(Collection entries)
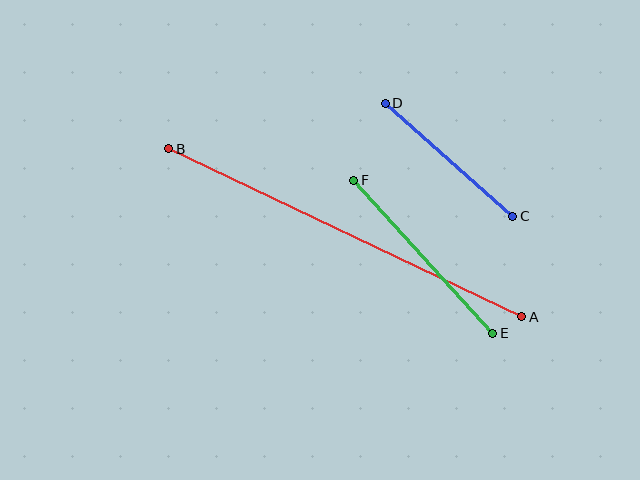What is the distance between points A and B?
The distance is approximately 391 pixels.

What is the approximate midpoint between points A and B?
The midpoint is at approximately (345, 233) pixels.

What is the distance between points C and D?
The distance is approximately 170 pixels.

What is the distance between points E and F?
The distance is approximately 207 pixels.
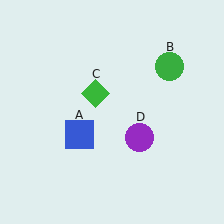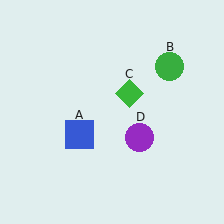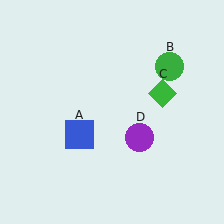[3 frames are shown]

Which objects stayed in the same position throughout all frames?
Blue square (object A) and green circle (object B) and purple circle (object D) remained stationary.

**AIM OF THE EXERCISE:** Except for the pictures, copy every line of the records above exactly.

**TASK OUTPUT:**
What is the distance between points A and B?
The distance is approximately 391 pixels.

What is the approximate midpoint between points A and B?
The midpoint is at approximately (345, 233) pixels.

What is the distance between points C and D?
The distance is approximately 170 pixels.

What is the distance between points E and F?
The distance is approximately 207 pixels.
[3 frames are shown]

Which objects stayed in the same position throughout all frames?
Blue square (object A) and green circle (object B) and purple circle (object D) remained stationary.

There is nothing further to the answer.